[START OF MATERIAL FOR THIS TASK]

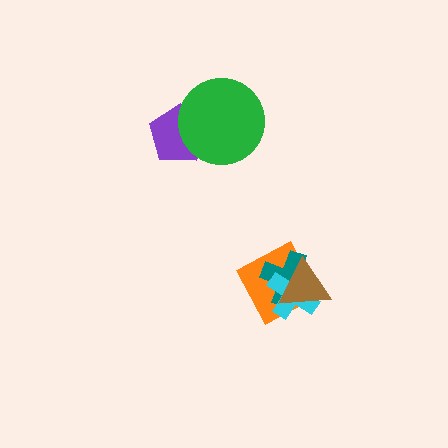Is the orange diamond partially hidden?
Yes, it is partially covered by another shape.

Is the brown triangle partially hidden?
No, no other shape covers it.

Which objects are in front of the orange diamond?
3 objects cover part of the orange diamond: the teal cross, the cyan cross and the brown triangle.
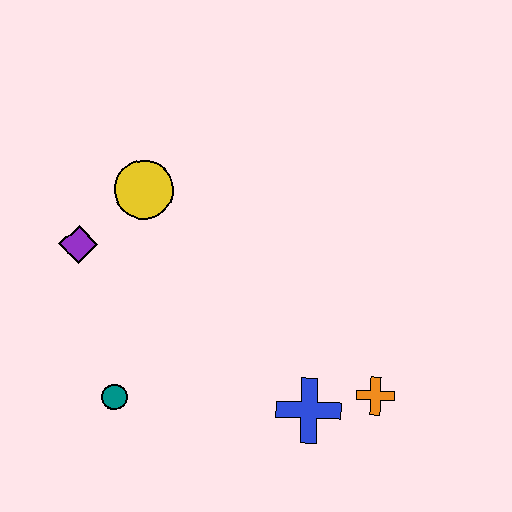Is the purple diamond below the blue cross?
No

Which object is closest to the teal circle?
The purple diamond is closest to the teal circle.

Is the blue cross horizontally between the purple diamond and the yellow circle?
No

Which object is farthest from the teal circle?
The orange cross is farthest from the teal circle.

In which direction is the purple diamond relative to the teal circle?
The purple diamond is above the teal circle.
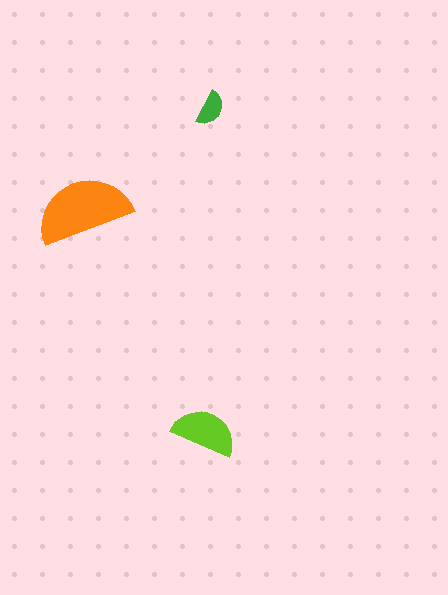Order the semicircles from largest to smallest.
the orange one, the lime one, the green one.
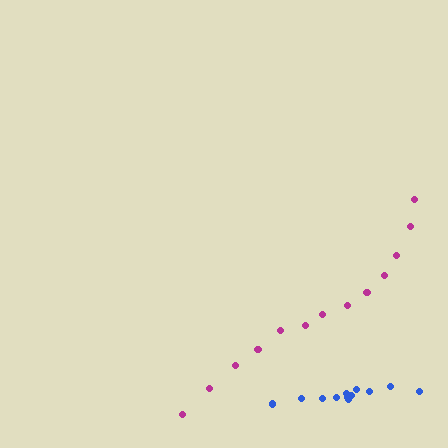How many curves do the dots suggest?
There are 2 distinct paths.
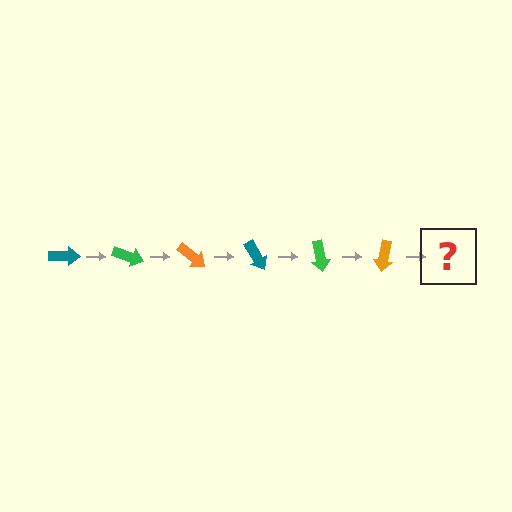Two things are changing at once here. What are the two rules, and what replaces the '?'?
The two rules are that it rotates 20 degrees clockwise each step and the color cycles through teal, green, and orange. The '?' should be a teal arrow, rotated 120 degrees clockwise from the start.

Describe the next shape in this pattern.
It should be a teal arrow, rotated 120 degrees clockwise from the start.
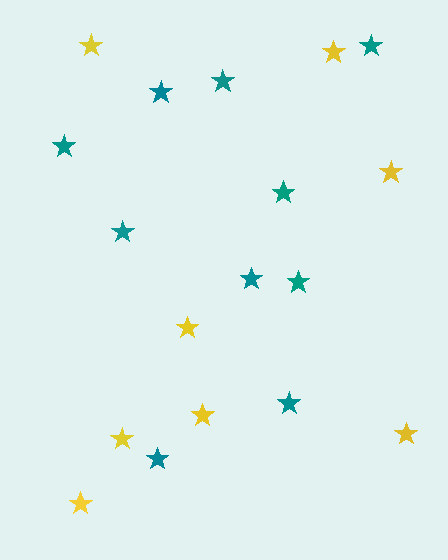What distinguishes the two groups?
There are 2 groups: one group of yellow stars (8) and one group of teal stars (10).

[END OF MATERIAL FOR THIS TASK]
[START OF MATERIAL FOR THIS TASK]

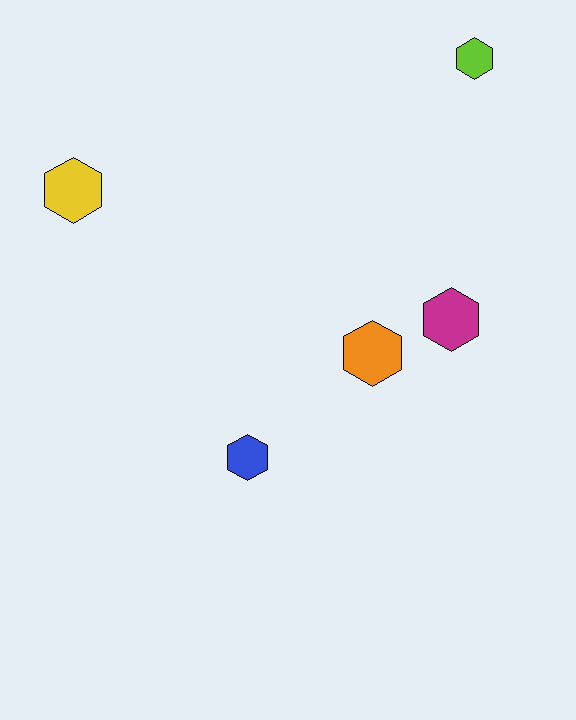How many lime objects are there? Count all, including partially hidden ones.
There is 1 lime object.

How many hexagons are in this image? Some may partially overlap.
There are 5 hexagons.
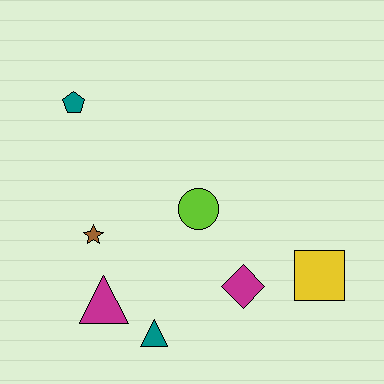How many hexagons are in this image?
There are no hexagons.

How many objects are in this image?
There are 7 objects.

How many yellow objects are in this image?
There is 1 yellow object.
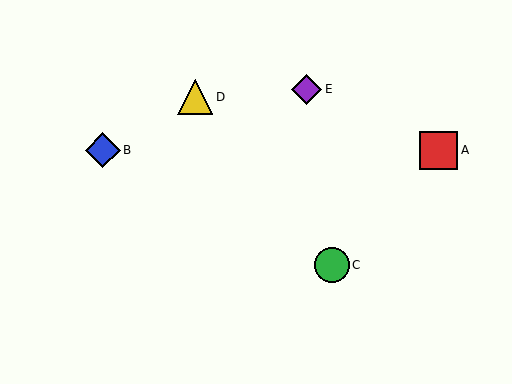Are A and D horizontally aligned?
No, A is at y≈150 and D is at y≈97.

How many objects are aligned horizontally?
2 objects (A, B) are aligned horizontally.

[END OF MATERIAL FOR THIS TASK]
[START OF MATERIAL FOR THIS TASK]

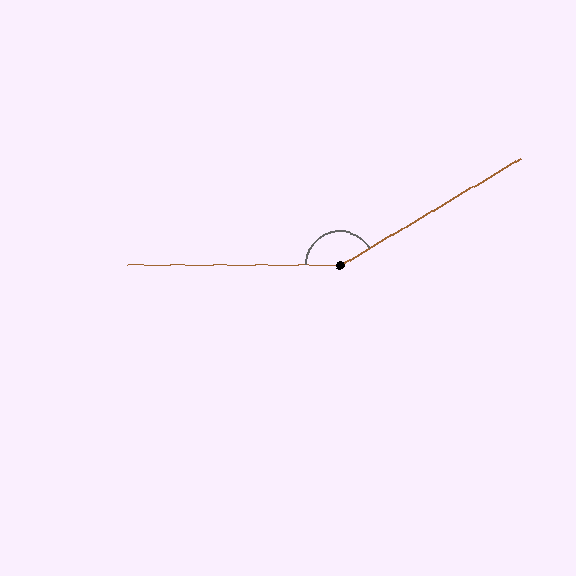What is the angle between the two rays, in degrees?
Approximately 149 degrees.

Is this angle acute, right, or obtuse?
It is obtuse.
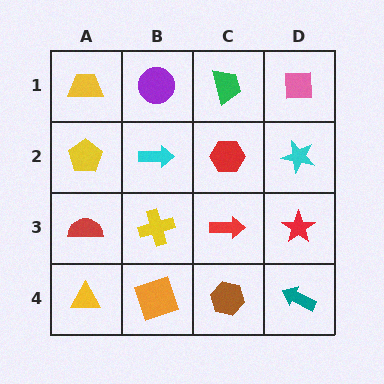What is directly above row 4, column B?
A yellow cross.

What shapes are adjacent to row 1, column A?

[END OF MATERIAL FOR THIS TASK]

STATED EXERCISE.
Skip all pictures. Output only the lines from the one containing "What is the" to the one containing "What shapes are adjacent to row 1, column A?", both lines included.

FULL OUTPUT.
What is the angle between the two rays, in degrees?
Approximately 149 degrees.

Is this angle acute, right, or obtuse?
It is obtuse.
What is directly above row 4, column B?
A yellow cross.

What shapes are adjacent to row 1, column A?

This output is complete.